* DATA FOR THIS TASK *
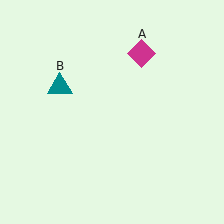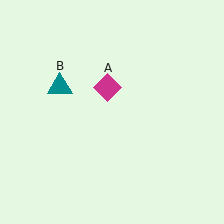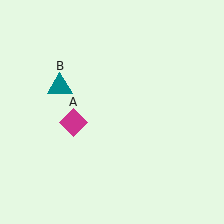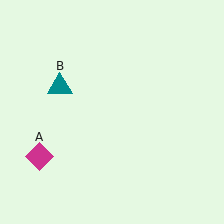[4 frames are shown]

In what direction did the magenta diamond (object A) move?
The magenta diamond (object A) moved down and to the left.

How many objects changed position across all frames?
1 object changed position: magenta diamond (object A).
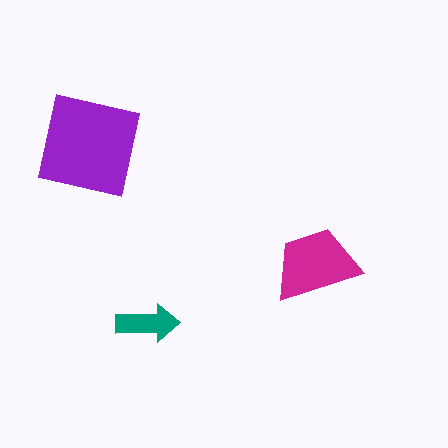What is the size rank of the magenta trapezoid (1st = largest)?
2nd.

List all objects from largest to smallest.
The purple square, the magenta trapezoid, the teal arrow.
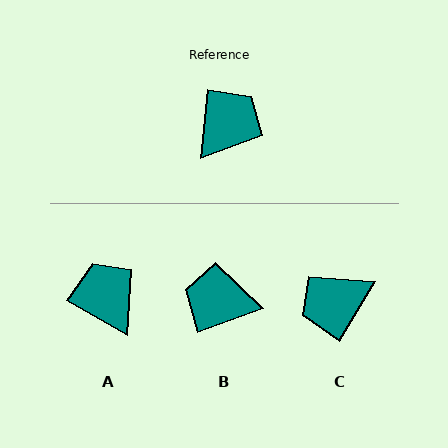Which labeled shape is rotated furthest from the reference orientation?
C, about 155 degrees away.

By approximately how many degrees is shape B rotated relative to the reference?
Approximately 116 degrees counter-clockwise.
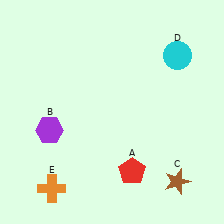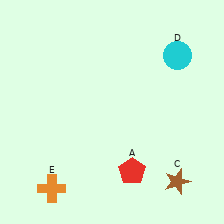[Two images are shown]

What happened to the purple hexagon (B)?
The purple hexagon (B) was removed in Image 2. It was in the bottom-left area of Image 1.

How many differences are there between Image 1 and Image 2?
There is 1 difference between the two images.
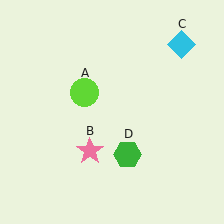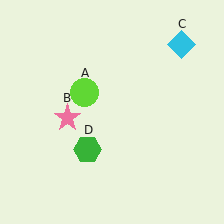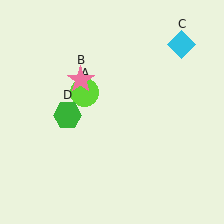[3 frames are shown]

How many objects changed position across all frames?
2 objects changed position: pink star (object B), green hexagon (object D).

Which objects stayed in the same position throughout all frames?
Lime circle (object A) and cyan diamond (object C) remained stationary.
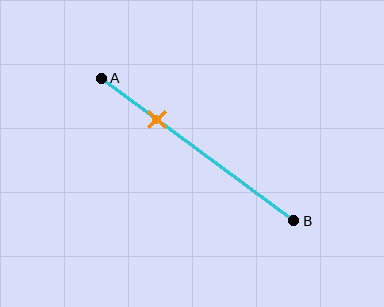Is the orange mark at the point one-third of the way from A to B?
No, the mark is at about 30% from A, not at the 33% one-third point.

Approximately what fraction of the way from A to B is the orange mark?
The orange mark is approximately 30% of the way from A to B.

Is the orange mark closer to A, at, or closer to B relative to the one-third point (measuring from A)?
The orange mark is closer to point A than the one-third point of segment AB.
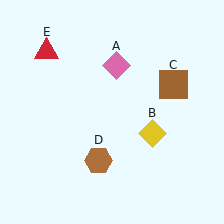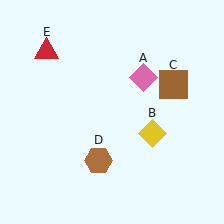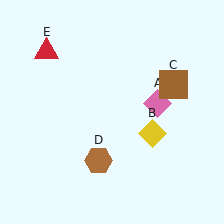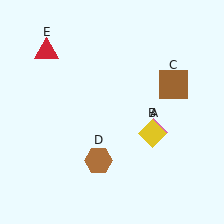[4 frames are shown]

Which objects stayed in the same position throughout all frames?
Yellow diamond (object B) and brown square (object C) and brown hexagon (object D) and red triangle (object E) remained stationary.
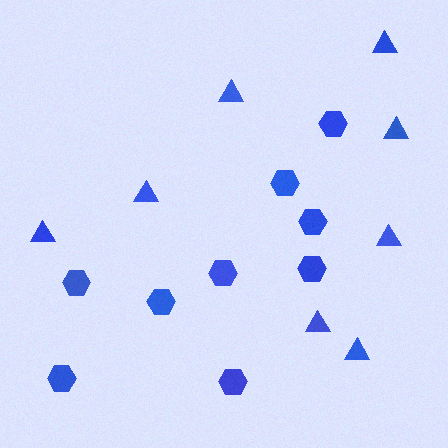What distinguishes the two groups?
There are 2 groups: one group of triangles (8) and one group of hexagons (9).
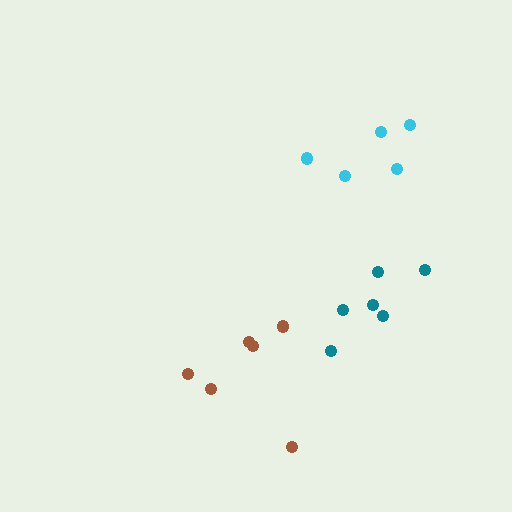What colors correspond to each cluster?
The clusters are colored: teal, cyan, brown.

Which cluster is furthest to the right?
The teal cluster is rightmost.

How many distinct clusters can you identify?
There are 3 distinct clusters.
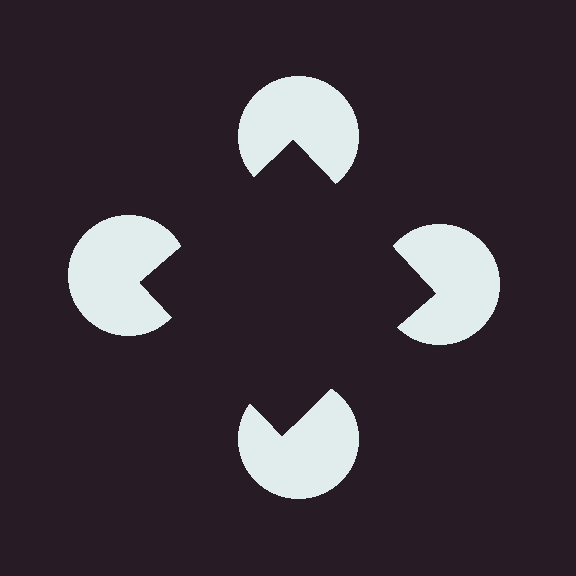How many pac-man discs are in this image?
There are 4 — one at each vertex of the illusory square.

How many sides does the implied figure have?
4 sides.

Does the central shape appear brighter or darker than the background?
It typically appears slightly darker than the background, even though no actual brightness change is drawn.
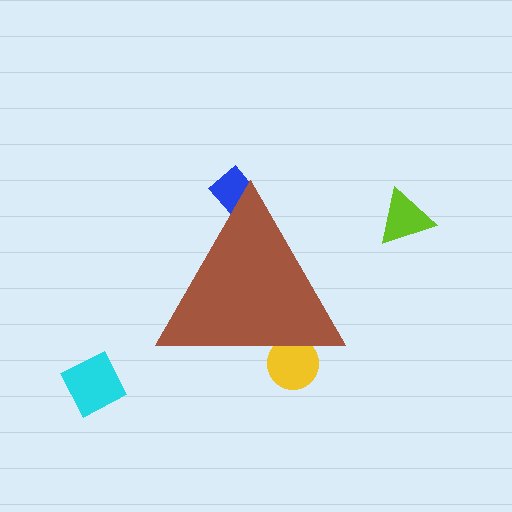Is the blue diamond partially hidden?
Yes, the blue diamond is partially hidden behind the brown triangle.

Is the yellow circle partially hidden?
Yes, the yellow circle is partially hidden behind the brown triangle.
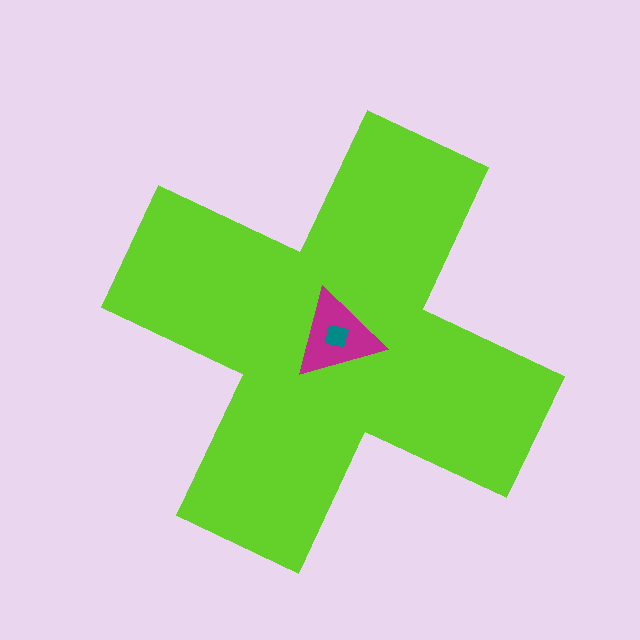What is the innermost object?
The teal square.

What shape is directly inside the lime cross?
The magenta triangle.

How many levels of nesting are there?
3.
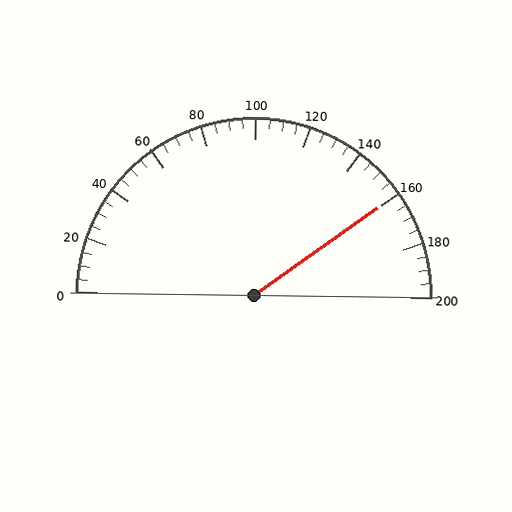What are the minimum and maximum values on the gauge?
The gauge ranges from 0 to 200.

* DIRECTIONS *
Exclude the images and reproduce the remaining data exactly.

* TASK OUTPUT *
[4 frames are shown]

In what direction did the magenta diamond (object A) move?
The magenta diamond (object A) moved down and to the left.

How many objects changed position across all frames?
1 object changed position: magenta diamond (object A).
What is the size rank of the magenta trapezoid (1st = largest)?
2nd.

List all objects from largest to smallest.
The purple square, the magenta trapezoid, the teal arrow.
Which labeled shape is rotated furthest from the reference orientation?
C, about 155 degrees away.

By approximately how many degrees is shape B rotated relative to the reference?
Approximately 116 degrees counter-clockwise.
[Two images are shown]

What happened to the purple hexagon (B)?
The purple hexagon (B) was removed in Image 2. It was in the bottom-left area of Image 1.

How many differences are there between Image 1 and Image 2?
There is 1 difference between the two images.
[3 frames are shown]

How many objects changed position across all frames?
2 objects changed position: pink star (object B), green hexagon (object D).

Which objects stayed in the same position throughout all frames?
Lime circle (object A) and cyan diamond (object C) remained stationary.
Is the orange mark at the point one-third of the way from A to B?
No, the mark is at about 30% from A, not at the 33% one-third point.

Approximately what fraction of the way from A to B is the orange mark?
The orange mark is approximately 30% of the way from A to B.

Is the orange mark closer to A, at, or closer to B relative to the one-third point (measuring from A)?
The orange mark is closer to point A than the one-third point of segment AB.
[4 frames are shown]

Which objects stayed in the same position throughout all frames?
Yellow diamond (object B) and brown square (object C) and brown hexagon (object D) and red triangle (object E) remained stationary.
What distinguishes the two groups?
There are 2 groups: one group of triangles (8) and one group of hexagons (9).
What colors correspond to each cluster?
The clusters are colored: teal, cyan, brown.

Which cluster is furthest to the right?
The teal cluster is rightmost.

How many distinct clusters can you identify?
There are 3 distinct clusters.
How many pac-man discs are in this image?
There are 4 — one at each vertex of the illusory square.

How many sides does the implied figure have?
4 sides.

Does the central shape appear brighter or darker than the background?
It typically appears slightly darker than the background, even though no actual brightness change is drawn.
Is the blue diamond partially hidden?
Yes, the blue diamond is partially hidden behind the brown triangle.

Is the yellow circle partially hidden?
Yes, the yellow circle is partially hidden behind the brown triangle.
What is the innermost object?
The teal square.

What shape is directly inside the lime cross?
The magenta triangle.

How many levels of nesting are there?
3.
What are the minimum and maximum values on the gauge?
The gauge ranges from 0 to 200.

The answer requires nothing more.